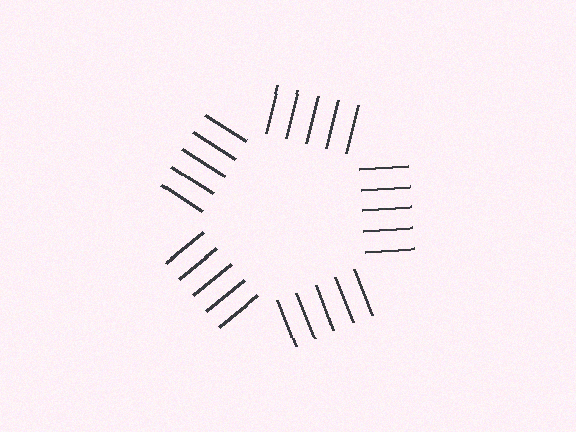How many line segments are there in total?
25 — 5 along each of the 5 edges.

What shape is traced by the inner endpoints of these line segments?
An illusory pentagon — the line segments terminate on its edges but no continuous stroke is drawn.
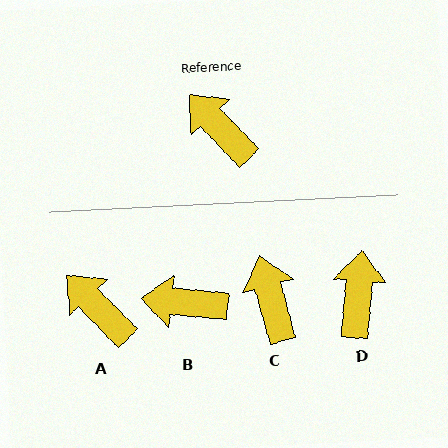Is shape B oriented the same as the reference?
No, it is off by about 41 degrees.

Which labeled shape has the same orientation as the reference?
A.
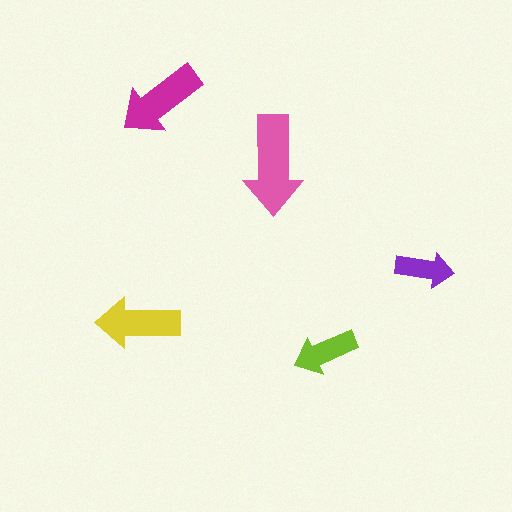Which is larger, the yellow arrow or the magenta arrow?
The magenta one.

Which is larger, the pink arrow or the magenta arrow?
The pink one.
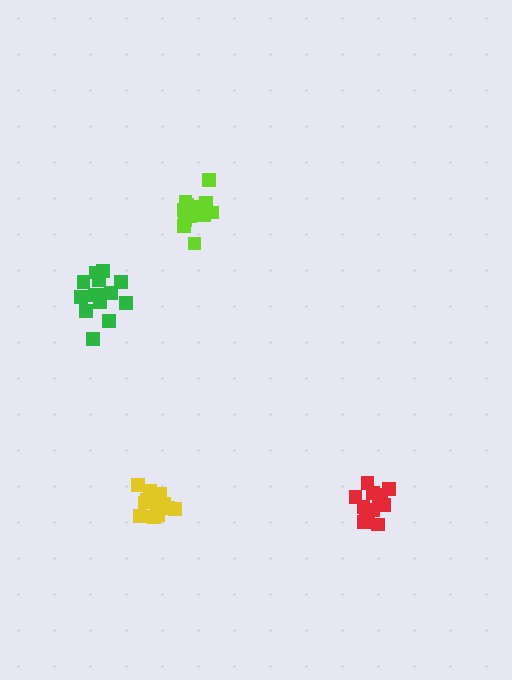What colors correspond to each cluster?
The clusters are colored: yellow, lime, red, green.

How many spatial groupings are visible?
There are 4 spatial groupings.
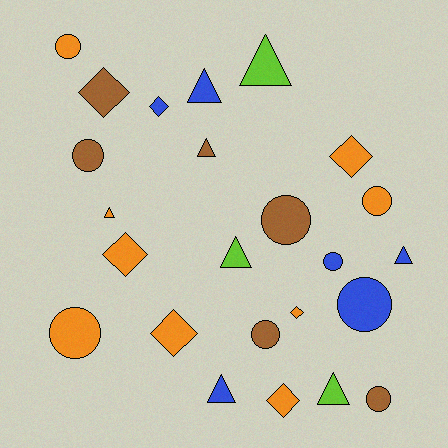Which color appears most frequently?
Orange, with 9 objects.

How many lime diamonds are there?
There are no lime diamonds.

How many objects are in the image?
There are 24 objects.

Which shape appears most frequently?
Circle, with 9 objects.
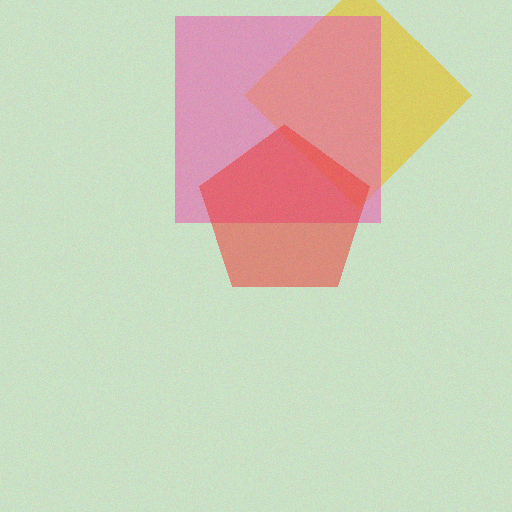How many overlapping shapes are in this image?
There are 3 overlapping shapes in the image.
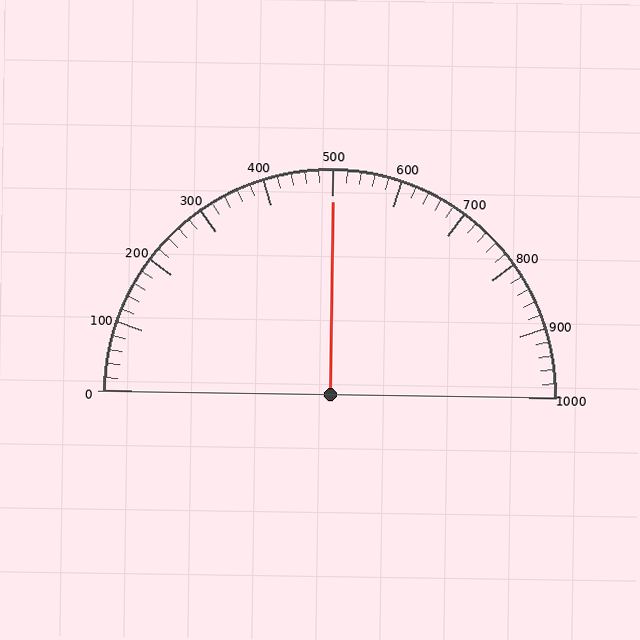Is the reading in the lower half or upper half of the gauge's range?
The reading is in the upper half of the range (0 to 1000).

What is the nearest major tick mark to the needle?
The nearest major tick mark is 500.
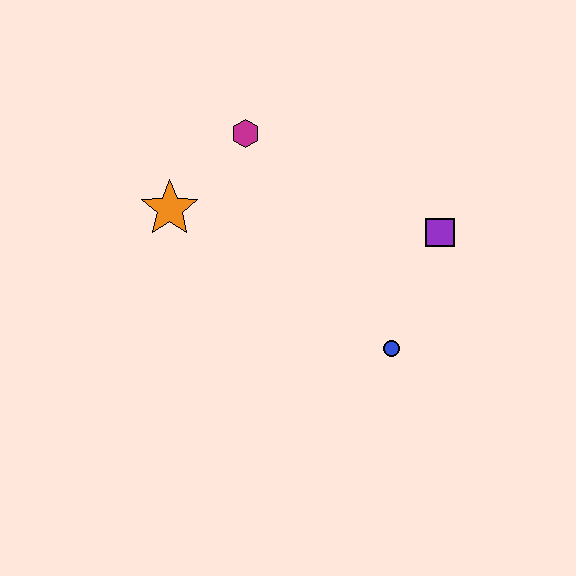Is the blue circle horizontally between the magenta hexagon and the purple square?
Yes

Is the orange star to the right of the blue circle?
No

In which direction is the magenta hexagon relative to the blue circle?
The magenta hexagon is above the blue circle.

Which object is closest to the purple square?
The blue circle is closest to the purple square.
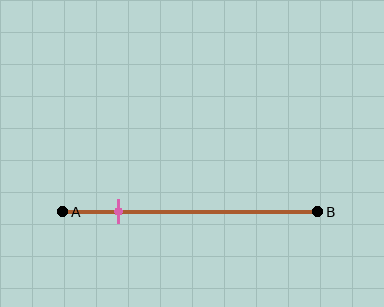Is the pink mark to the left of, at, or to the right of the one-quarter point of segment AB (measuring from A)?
The pink mark is to the left of the one-quarter point of segment AB.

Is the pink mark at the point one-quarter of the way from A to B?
No, the mark is at about 20% from A, not at the 25% one-quarter point.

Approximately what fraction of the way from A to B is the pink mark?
The pink mark is approximately 20% of the way from A to B.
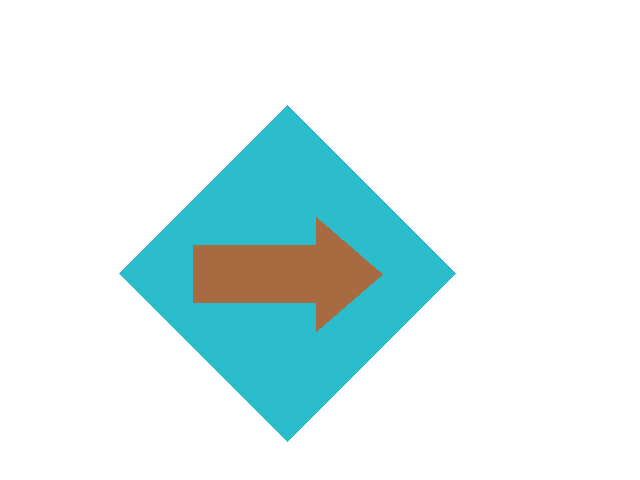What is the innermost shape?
The brown arrow.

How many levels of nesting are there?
2.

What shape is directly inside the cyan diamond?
The brown arrow.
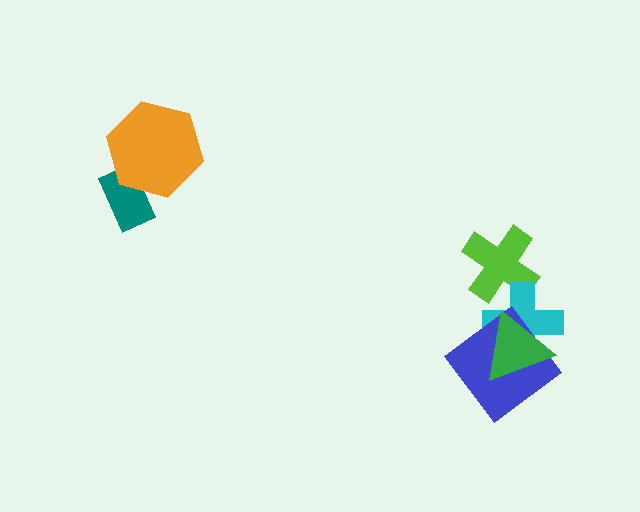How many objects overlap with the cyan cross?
3 objects overlap with the cyan cross.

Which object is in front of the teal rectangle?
The orange hexagon is in front of the teal rectangle.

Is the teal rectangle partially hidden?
Yes, it is partially covered by another shape.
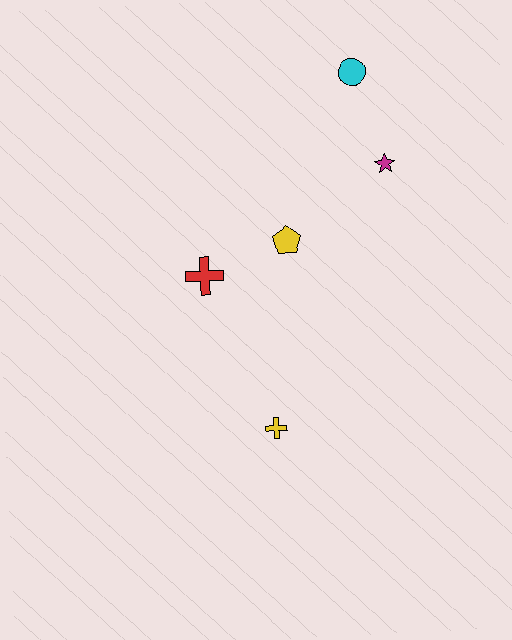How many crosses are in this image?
There are 2 crosses.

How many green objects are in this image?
There are no green objects.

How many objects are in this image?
There are 5 objects.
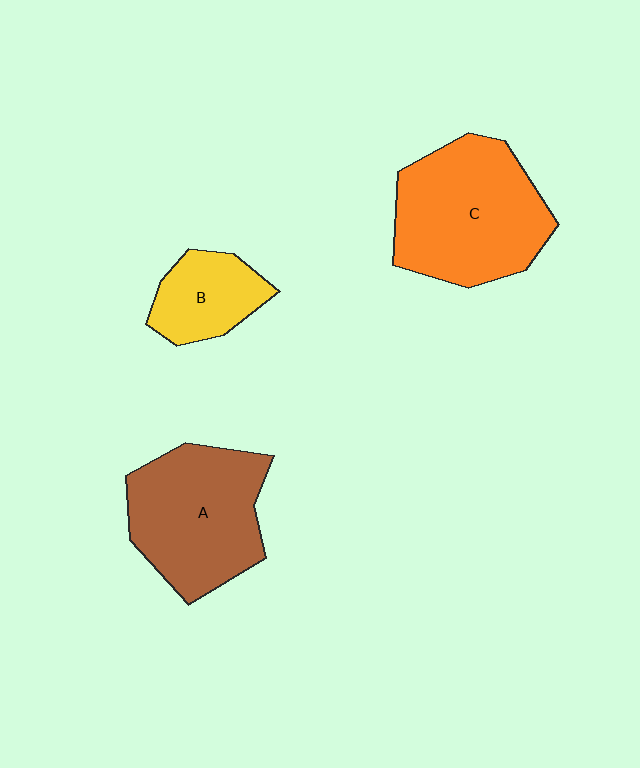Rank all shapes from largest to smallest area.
From largest to smallest: C (orange), A (brown), B (yellow).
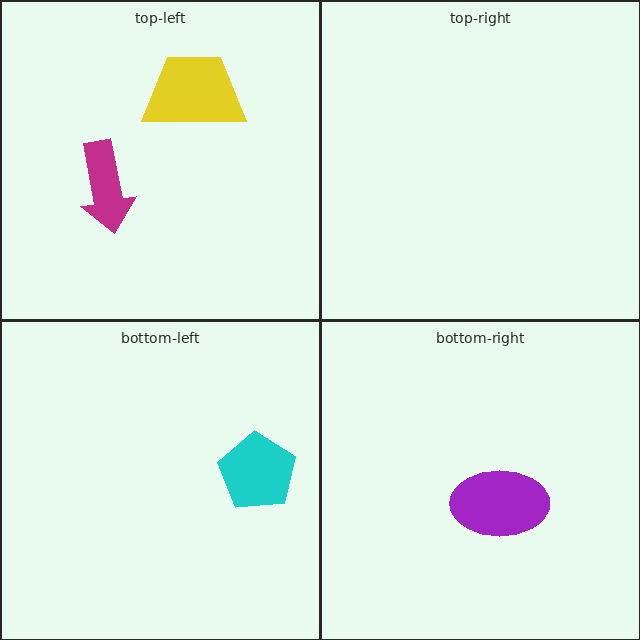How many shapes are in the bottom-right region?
1.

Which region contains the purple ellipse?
The bottom-right region.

━━━━━━━━━━━━━━━━

[PROMPT] No pictures belong in the copy: reproduce exactly the lines above from the one that contains "Which object is in" through the last line of the entries.

[SOLUTION TO THE EXERCISE]
Which object is in front of the teal rectangle?
The orange hexagon is in front of the teal rectangle.

Is the teal rectangle partially hidden?
Yes, it is partially covered by another shape.
How many crosses are in this image?
There are 2 crosses.

How many green objects are in this image?
There are no green objects.

How many objects are in this image?
There are 5 objects.
Rank all shapes from largest to smallest area.
From largest to smallest: C (orange), A (brown), B (yellow).
How many shapes are in the bottom-right region?
1.

Which region contains the purple ellipse?
The bottom-right region.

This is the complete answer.